- **Exercise details**: Produce word for word the lines of the data below running from the one that has "Describe what you see in this image." to the one that has "[4 frames are shown]", inclusive, and no others.

- **Listing**:

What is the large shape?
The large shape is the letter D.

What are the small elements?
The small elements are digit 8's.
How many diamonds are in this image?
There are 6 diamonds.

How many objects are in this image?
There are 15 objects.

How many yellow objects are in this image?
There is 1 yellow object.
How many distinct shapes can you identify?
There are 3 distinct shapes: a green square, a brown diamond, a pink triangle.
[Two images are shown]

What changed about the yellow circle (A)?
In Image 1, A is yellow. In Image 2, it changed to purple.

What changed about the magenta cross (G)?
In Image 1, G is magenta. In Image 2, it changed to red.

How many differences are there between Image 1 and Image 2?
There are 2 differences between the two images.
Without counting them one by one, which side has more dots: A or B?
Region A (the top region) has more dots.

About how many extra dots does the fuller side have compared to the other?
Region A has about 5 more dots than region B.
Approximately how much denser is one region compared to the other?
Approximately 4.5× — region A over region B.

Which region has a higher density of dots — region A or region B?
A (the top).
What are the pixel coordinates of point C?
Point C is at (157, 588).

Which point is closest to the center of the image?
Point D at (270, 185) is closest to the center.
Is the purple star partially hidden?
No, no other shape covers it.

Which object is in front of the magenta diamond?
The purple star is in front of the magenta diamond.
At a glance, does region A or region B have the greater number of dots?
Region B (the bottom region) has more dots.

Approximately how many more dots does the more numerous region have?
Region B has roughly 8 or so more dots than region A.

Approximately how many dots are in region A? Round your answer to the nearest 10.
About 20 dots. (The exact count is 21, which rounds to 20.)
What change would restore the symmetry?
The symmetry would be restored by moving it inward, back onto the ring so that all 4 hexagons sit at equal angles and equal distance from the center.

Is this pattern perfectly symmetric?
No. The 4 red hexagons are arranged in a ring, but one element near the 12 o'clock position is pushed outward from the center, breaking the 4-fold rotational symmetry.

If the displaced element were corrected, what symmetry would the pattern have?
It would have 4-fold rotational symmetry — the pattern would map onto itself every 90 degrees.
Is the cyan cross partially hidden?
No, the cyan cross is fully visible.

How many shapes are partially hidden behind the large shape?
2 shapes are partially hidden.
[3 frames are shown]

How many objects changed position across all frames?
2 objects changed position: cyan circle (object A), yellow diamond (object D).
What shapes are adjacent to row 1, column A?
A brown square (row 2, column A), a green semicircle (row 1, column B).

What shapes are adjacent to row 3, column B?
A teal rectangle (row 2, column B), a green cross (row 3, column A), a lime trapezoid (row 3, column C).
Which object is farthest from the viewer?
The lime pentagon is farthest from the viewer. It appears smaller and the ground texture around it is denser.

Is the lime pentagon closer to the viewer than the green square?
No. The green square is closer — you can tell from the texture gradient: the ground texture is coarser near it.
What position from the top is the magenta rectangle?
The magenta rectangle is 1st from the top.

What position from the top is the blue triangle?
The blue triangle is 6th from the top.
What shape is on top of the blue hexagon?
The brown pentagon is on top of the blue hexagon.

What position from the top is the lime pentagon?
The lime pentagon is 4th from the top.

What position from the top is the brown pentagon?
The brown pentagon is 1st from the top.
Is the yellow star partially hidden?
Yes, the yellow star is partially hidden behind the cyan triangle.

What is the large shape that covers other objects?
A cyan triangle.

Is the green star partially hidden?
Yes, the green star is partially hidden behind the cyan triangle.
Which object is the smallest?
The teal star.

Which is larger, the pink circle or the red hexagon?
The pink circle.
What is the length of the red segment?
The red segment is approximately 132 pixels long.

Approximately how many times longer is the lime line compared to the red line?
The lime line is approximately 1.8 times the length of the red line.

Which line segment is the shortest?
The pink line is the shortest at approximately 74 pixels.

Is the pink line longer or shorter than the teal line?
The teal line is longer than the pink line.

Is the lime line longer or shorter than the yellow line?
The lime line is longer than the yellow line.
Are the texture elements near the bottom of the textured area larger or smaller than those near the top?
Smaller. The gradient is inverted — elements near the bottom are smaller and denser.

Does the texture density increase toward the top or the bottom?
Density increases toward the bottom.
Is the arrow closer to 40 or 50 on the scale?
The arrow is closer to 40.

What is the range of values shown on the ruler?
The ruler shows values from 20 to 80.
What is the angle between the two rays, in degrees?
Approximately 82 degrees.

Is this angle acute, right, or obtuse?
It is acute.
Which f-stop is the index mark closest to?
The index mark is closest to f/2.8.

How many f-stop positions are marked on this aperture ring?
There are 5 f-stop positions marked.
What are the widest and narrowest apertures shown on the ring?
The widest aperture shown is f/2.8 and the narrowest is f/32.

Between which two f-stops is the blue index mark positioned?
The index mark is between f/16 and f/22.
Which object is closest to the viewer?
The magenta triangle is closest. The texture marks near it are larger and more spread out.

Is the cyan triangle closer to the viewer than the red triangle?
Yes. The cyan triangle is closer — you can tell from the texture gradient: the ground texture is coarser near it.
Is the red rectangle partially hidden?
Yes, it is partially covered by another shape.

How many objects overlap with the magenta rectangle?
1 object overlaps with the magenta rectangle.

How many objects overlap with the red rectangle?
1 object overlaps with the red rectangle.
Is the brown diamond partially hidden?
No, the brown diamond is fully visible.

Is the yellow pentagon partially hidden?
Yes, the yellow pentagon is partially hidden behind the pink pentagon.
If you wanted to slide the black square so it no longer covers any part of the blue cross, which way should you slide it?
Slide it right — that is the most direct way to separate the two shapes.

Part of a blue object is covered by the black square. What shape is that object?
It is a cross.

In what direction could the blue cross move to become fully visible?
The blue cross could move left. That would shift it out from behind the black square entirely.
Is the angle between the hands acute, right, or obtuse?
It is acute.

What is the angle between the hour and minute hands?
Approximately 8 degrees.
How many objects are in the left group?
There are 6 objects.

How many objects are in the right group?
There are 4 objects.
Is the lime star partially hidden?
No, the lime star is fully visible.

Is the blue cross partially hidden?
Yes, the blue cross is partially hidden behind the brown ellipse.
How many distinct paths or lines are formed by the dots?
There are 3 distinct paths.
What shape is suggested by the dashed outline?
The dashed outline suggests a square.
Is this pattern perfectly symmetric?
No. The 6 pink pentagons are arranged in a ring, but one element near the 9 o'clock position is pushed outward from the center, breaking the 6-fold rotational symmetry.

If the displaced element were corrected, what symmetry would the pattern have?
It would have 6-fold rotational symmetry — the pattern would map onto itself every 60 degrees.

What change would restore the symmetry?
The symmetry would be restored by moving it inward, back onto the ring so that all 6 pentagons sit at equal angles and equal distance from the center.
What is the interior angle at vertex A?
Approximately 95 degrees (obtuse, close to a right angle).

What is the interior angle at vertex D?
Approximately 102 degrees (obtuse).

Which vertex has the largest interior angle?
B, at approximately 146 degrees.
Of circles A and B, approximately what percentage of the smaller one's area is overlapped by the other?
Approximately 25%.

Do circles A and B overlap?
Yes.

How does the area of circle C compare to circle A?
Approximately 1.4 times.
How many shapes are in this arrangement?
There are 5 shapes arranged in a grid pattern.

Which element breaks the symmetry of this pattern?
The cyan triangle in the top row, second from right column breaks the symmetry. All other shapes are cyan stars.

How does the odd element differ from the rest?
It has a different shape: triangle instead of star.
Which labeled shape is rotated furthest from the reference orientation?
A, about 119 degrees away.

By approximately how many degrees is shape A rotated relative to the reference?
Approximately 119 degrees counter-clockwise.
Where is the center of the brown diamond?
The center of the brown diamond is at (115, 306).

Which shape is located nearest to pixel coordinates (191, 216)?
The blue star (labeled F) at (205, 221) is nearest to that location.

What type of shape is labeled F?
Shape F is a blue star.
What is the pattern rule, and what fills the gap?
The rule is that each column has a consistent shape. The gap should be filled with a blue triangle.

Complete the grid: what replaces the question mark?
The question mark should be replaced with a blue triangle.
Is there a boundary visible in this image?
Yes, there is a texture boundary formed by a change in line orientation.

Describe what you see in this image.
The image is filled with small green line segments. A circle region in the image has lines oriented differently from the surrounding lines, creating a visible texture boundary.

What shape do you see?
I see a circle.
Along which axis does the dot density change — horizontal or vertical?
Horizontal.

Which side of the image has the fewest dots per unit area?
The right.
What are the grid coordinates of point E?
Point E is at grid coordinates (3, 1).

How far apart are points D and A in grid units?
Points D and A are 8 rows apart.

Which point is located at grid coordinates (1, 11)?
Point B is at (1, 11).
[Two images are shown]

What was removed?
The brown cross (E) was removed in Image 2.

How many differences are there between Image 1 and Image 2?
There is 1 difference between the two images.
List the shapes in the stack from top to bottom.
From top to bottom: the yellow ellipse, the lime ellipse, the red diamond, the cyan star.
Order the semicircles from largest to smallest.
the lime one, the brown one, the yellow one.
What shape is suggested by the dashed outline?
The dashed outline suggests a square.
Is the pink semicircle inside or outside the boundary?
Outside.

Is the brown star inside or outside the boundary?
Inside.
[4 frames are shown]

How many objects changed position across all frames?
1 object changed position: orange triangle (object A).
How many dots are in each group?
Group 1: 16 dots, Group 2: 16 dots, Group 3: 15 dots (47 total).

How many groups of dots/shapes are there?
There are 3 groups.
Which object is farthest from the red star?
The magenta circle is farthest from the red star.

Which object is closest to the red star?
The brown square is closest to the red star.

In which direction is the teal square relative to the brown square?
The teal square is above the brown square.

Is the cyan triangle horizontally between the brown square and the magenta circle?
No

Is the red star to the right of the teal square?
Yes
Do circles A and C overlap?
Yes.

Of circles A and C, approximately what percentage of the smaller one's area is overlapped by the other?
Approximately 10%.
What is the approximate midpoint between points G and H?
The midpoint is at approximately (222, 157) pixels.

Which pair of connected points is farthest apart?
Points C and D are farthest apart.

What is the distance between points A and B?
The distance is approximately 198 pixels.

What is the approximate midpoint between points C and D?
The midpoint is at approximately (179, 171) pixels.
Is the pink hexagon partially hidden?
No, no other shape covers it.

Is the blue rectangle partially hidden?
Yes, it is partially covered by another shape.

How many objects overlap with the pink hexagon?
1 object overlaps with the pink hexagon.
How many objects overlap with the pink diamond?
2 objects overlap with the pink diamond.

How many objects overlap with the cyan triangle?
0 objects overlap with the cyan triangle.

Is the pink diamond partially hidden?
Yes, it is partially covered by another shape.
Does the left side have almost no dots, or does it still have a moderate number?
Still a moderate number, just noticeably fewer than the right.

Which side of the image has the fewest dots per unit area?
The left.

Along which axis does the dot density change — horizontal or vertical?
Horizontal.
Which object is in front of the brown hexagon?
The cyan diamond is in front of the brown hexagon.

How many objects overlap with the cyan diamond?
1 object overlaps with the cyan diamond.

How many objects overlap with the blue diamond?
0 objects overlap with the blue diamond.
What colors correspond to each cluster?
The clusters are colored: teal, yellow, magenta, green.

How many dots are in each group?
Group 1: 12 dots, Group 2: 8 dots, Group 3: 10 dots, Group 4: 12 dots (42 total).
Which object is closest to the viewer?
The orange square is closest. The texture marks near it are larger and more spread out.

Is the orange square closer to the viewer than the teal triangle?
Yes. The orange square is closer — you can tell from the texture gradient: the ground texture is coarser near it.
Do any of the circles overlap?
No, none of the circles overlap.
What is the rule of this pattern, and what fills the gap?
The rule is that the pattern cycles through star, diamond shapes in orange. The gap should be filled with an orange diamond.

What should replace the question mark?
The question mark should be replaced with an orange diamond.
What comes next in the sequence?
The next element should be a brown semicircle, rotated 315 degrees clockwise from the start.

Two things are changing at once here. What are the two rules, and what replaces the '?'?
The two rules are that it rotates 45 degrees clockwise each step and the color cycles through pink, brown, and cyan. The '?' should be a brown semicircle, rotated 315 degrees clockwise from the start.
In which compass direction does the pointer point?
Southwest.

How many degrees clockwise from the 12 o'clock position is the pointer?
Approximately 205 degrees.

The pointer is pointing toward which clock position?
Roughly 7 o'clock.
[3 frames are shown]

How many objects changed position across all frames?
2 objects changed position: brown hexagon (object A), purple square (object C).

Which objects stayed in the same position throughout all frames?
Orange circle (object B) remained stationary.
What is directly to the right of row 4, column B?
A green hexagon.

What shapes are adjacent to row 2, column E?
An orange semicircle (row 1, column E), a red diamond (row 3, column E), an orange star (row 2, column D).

- **Task response**:
Describe what you see in this image.
The image is filled with small green line segments. A circle region in the image has lines oriented differently from the surrounding lines, creating a visible texture boundary.

What shape do you see?
I see a circle.
Along which axis does the dot density change — horizontal or vertical?
Horizontal.

Which side of the image has the fewest dots per unit area?
The right.
What are the grid coordinates of point E?
Point E is at grid coordinates (3, 1).

How far apart are points D and A in grid units?
Points D and A are 8 rows apart.

Which point is located at grid coordinates (1, 11)?
Point B is at (1, 11).
[Two images are shown]

What was removed?
The brown cross (E) was removed in Image 2.

How many differences are there between Image 1 and Image 2?
There is 1 difference between the two images.
List the shapes in the stack from top to bottom.
From top to bottom: the yellow ellipse, the lime ellipse, the red diamond, the cyan star.
Order the semicircles from largest to smallest.
the lime one, the brown one, the yellow one.
What shape is suggested by the dashed outline?
The dashed outline suggests a square.
Is the pink semicircle inside or outside the boundary?
Outside.

Is the brown star inside or outside the boundary?
Inside.
[4 frames are shown]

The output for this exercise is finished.